● **PROBLEM TO WORK ON**
Begin with the line holding "Do circles B and C overlap?" and write out each following line to the end of the data, exactly. Pictures are left out.

___

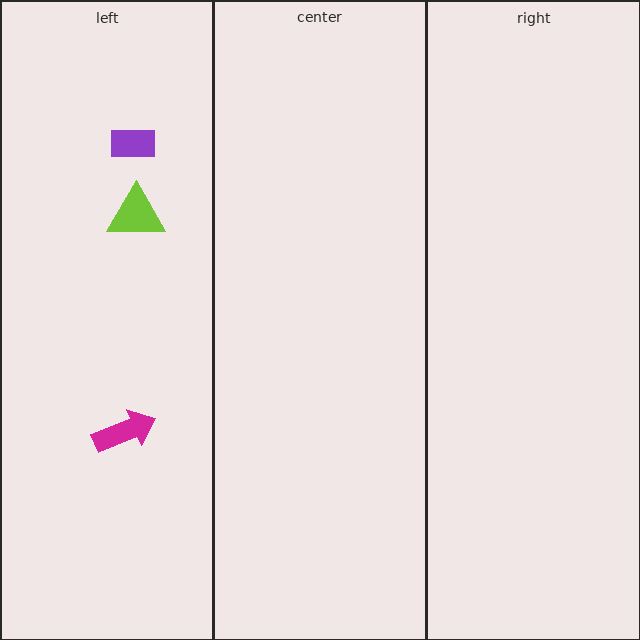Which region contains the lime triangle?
The left region.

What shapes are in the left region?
The lime triangle, the purple rectangle, the magenta arrow.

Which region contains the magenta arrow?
The left region.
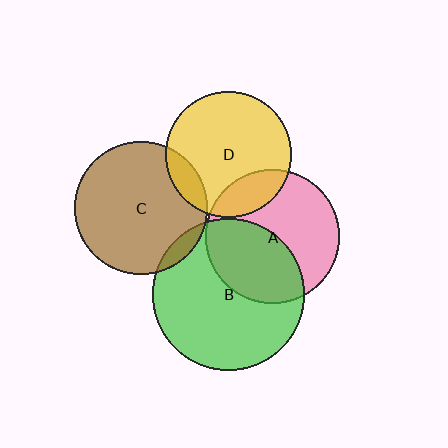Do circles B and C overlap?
Yes.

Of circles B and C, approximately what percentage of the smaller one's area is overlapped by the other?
Approximately 5%.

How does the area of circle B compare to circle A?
Approximately 1.3 times.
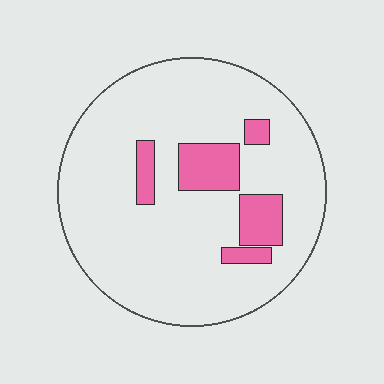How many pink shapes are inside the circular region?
5.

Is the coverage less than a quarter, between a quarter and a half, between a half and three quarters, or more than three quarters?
Less than a quarter.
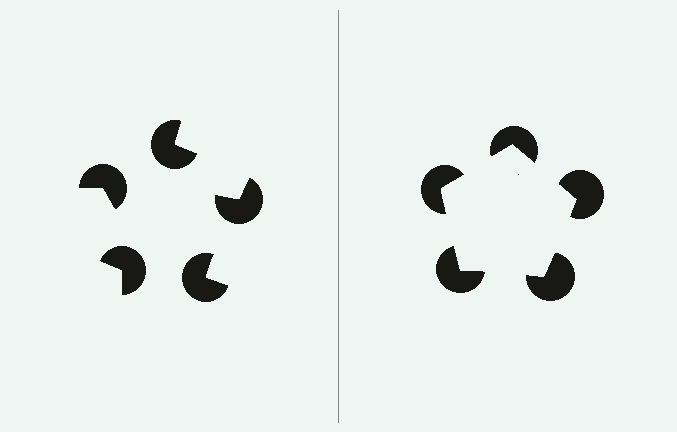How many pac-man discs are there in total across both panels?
10 — 5 on each side.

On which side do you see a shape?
An illusory pentagon appears on the right side. On the left side the wedge cuts are rotated, so no coherent shape forms.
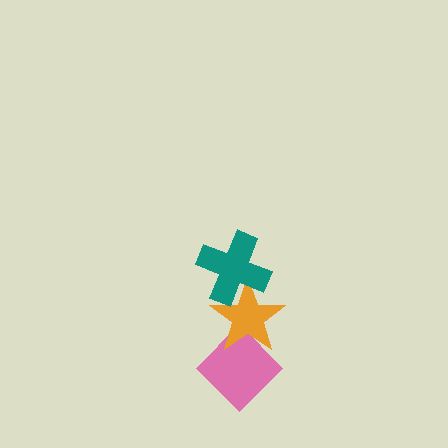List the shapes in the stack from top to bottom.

___

● **OUTPUT BELOW**
Do circles B and C overlap?
Yes.

Of circles B and C, approximately what percentage of the smaller one's area is overlapped by the other?
Approximately 5%.

How does the area of circle B compare to circle A?
Approximately 1.3 times.
How many pink shapes are inside the circular region?
5.

Is the coverage less than a quarter, between a quarter and a half, between a half and three quarters, or more than three quarters?
Less than a quarter.
How many pac-man discs are there in total across both panels?
10 — 5 on each side.

On which side do you see a shape?
An illusory pentagon appears on the right side. On the left side the wedge cuts are rotated, so no coherent shape forms.
List the shapes in the stack from top to bottom.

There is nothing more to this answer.